■ **TASK BRIEF**: Exact transcription of the data below is required, without the images.

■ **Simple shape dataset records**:
====

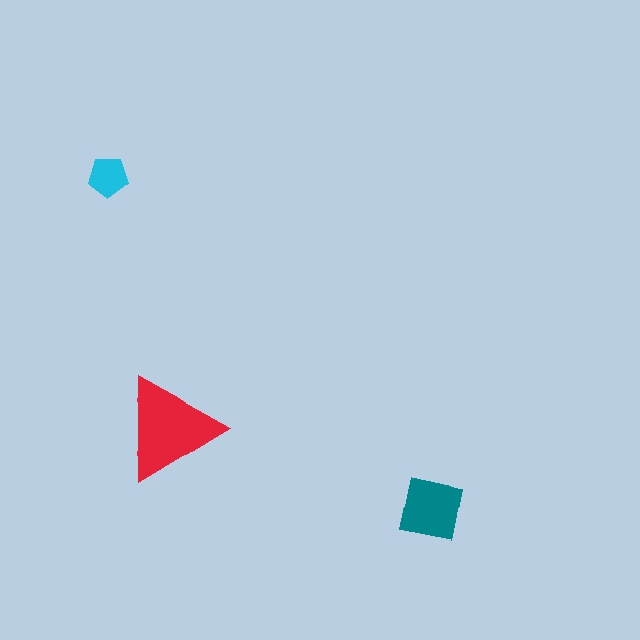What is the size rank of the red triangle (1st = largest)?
1st.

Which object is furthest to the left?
The cyan pentagon is leftmost.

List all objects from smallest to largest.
The cyan pentagon, the teal square, the red triangle.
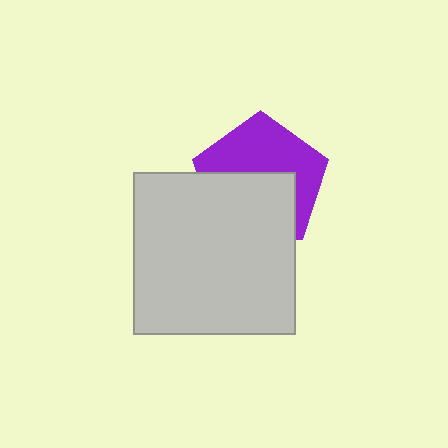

====

■ **ANSWER TO THIS PROBLEM**:
What is the size rank of the red triangle (1st = largest)?
1st.

Which object is furthest to the left?
The cyan pentagon is leftmost.

List all objects from smallest to largest.
The cyan pentagon, the teal square, the red triangle.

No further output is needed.